GIVEN DATA:
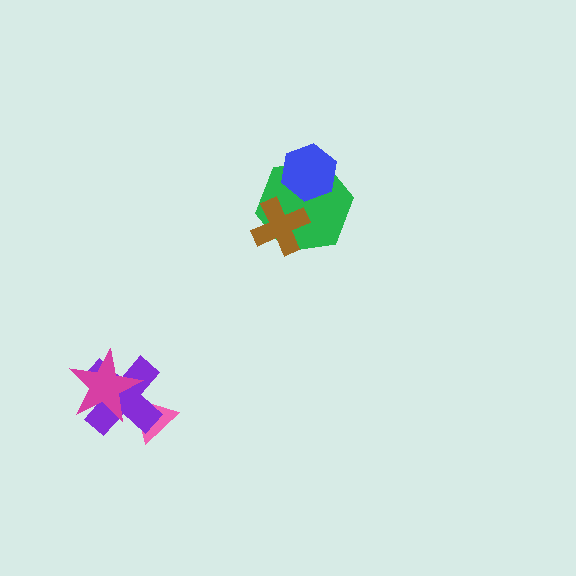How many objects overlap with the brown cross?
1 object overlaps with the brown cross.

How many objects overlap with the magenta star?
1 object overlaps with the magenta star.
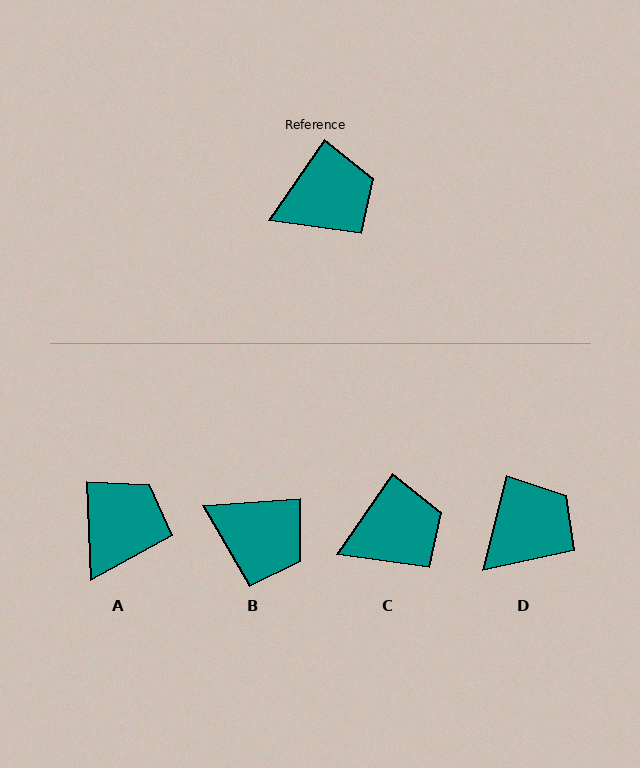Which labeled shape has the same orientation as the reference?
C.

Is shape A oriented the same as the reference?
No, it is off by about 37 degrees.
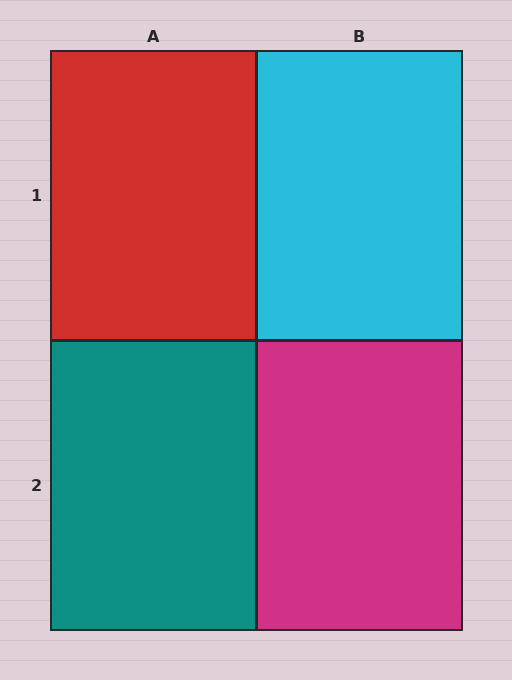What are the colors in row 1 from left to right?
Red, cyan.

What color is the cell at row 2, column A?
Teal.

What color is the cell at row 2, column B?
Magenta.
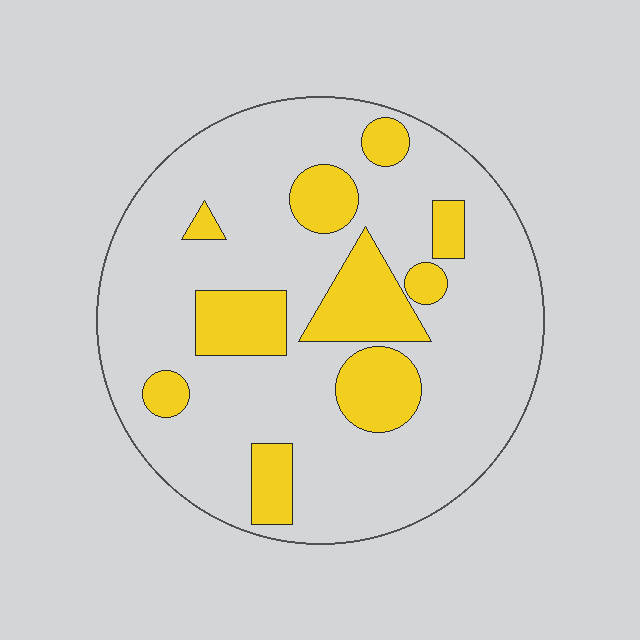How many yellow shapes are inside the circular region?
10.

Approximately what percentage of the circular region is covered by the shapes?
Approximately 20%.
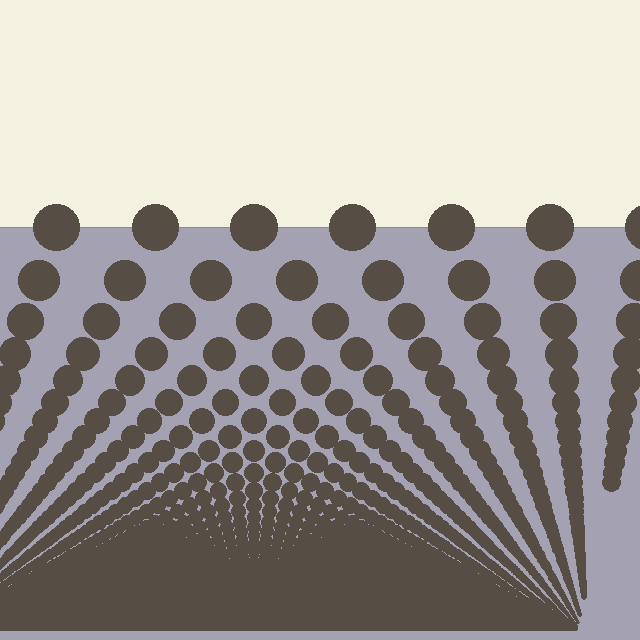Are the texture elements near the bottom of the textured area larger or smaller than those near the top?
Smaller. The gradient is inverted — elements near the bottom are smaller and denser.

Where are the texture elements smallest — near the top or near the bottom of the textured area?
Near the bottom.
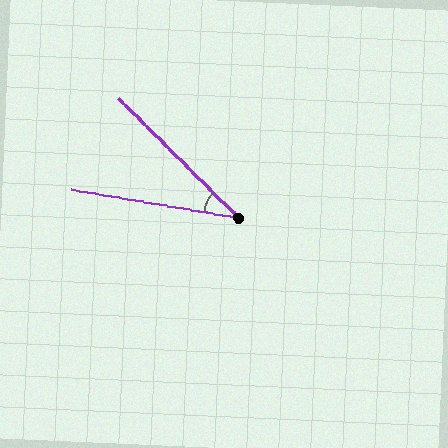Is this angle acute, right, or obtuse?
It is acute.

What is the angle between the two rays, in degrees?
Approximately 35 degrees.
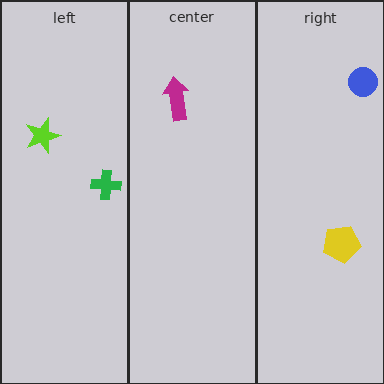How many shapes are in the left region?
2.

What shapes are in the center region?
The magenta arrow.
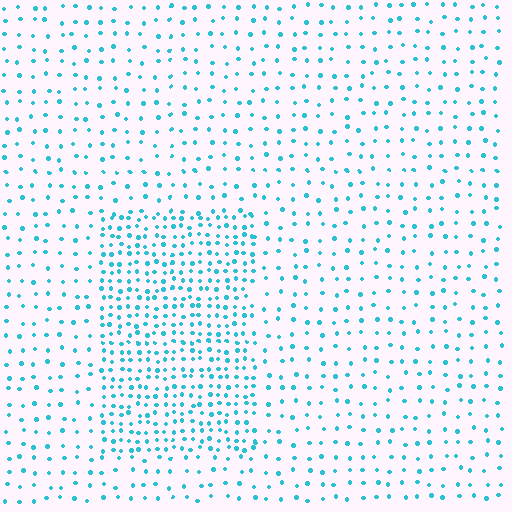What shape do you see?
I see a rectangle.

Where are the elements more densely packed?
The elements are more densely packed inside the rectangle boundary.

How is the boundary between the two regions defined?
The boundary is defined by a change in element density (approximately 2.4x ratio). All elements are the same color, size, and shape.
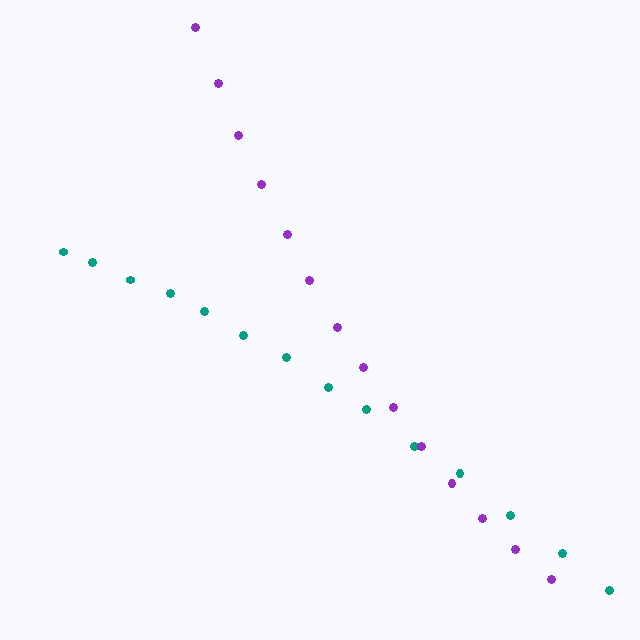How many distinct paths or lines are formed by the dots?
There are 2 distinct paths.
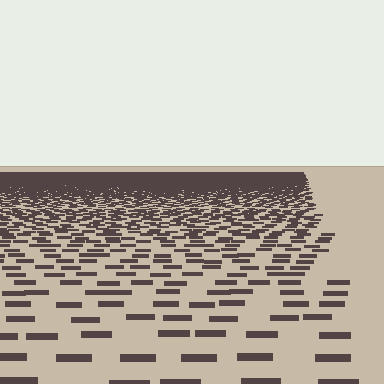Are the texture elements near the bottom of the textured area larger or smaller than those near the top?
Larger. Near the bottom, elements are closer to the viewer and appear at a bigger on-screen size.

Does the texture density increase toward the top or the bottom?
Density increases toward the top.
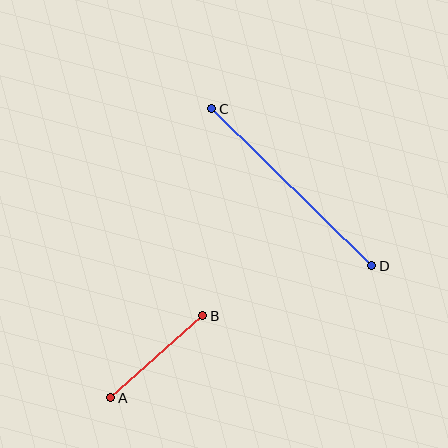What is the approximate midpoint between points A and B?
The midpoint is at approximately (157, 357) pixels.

WHAT IS EXPECTED: Each line of the material must be retyped exactly, except that images are omitted.

COMPLETED TASK:
How many objects overlap with the brown cross?
1 object overlaps with the brown cross.

How many objects overlap with the magenta star?
1 object overlaps with the magenta star.
Which labeled shape has the same orientation as the reference?
C.

Is shape A oriented the same as the reference?
No, it is off by about 37 degrees.
What are the colors in row 1 from left to right?
Red, cyan.

What color is the cell at row 2, column A?
Teal.

What color is the cell at row 2, column B?
Magenta.
How many yellow shapes are inside the circular region?
10.

Approximately what percentage of the circular region is covered by the shapes?
Approximately 20%.
Are the texture elements near the bottom of the textured area larger or smaller than those near the top?
Smaller. The gradient is inverted — elements near the bottom are smaller and denser.

Where are the texture elements smallest — near the top or near the bottom of the textured area?
Near the bottom.
Is this angle acute, right, or obtuse?
It is acute.

What is the angle between the two rays, in degrees?
Approximately 35 degrees.
How many shapes are in the left region?
2.

What shapes are in the center region?
The magenta arrow.
What shape do you see?
I see a rectangle.

Where are the elements more densely packed?
The elements are more densely packed inside the rectangle boundary.

How is the boundary between the two regions defined?
The boundary is defined by a change in element density (approximately 2.4x ratio). All elements are the same color, size, and shape.
How many distinct paths or lines are formed by the dots?
There are 2 distinct paths.
Are the texture elements near the bottom of the textured area larger or smaller than those near the top?
Larger. Near the bottom, elements are closer to the viewer and appear at a bigger on-screen size.

Does the texture density increase toward the top or the bottom?
Density increases toward the top.
What is the approximate midpoint between points A and B?
The midpoint is at approximately (157, 357) pixels.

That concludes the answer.